* AIM *
Write out the material exactly. Do not include the pictures.

* SOURCE RECORDS *
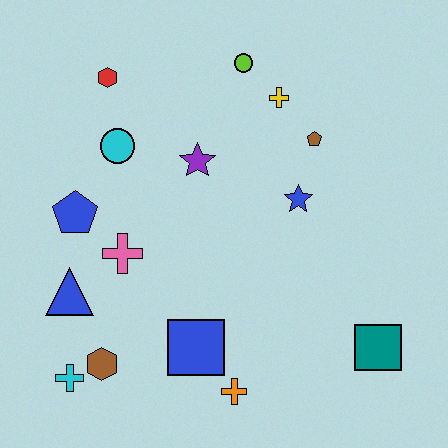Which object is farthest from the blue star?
The cyan cross is farthest from the blue star.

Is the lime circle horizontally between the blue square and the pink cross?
No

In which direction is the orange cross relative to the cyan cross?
The orange cross is to the right of the cyan cross.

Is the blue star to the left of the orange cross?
No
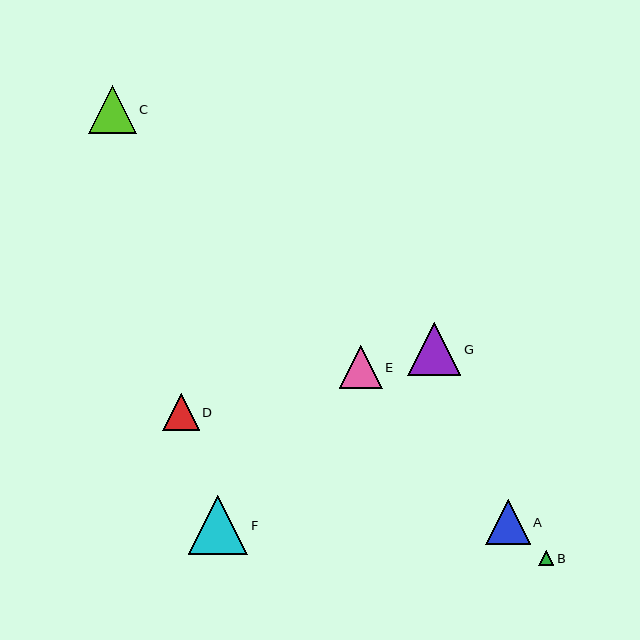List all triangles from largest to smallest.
From largest to smallest: F, G, C, A, E, D, B.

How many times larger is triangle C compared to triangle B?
Triangle C is approximately 3.2 times the size of triangle B.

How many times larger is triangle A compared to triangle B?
Triangle A is approximately 3.0 times the size of triangle B.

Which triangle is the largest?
Triangle F is the largest with a size of approximately 59 pixels.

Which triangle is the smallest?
Triangle B is the smallest with a size of approximately 15 pixels.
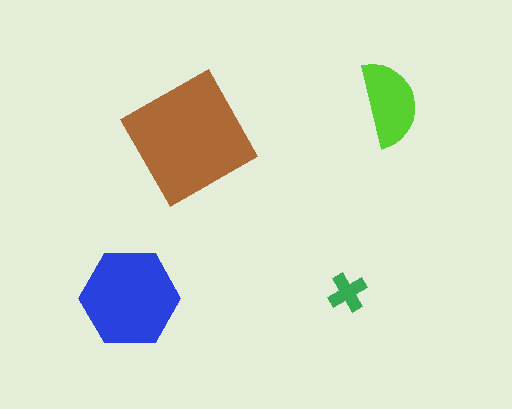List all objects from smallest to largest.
The green cross, the lime semicircle, the blue hexagon, the brown square.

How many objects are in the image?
There are 4 objects in the image.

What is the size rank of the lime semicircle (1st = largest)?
3rd.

* RESULT *
Which object is farthest from the blue star?
The cyan cross is farthest from the blue star.

Is the lime circle horizontally between the blue square and the pink cross?
No

In which direction is the orange cross relative to the cyan cross?
The orange cross is to the right of the cyan cross.

Is the blue star to the left of the orange cross?
No
List all triangles from largest to smallest.
From largest to smallest: F, G, C, A, E, D, B.

How many times larger is triangle C compared to triangle B?
Triangle C is approximately 3.2 times the size of triangle B.

How many times larger is triangle A compared to triangle B?
Triangle A is approximately 3.0 times the size of triangle B.

Which triangle is the largest?
Triangle F is the largest with a size of approximately 59 pixels.

Which triangle is the smallest?
Triangle B is the smallest with a size of approximately 15 pixels.
List all objects from smallest to largest.
The green cross, the lime semicircle, the blue hexagon, the brown square.

How many objects are in the image?
There are 4 objects in the image.

What is the size rank of the lime semicircle (1st = largest)?
3rd.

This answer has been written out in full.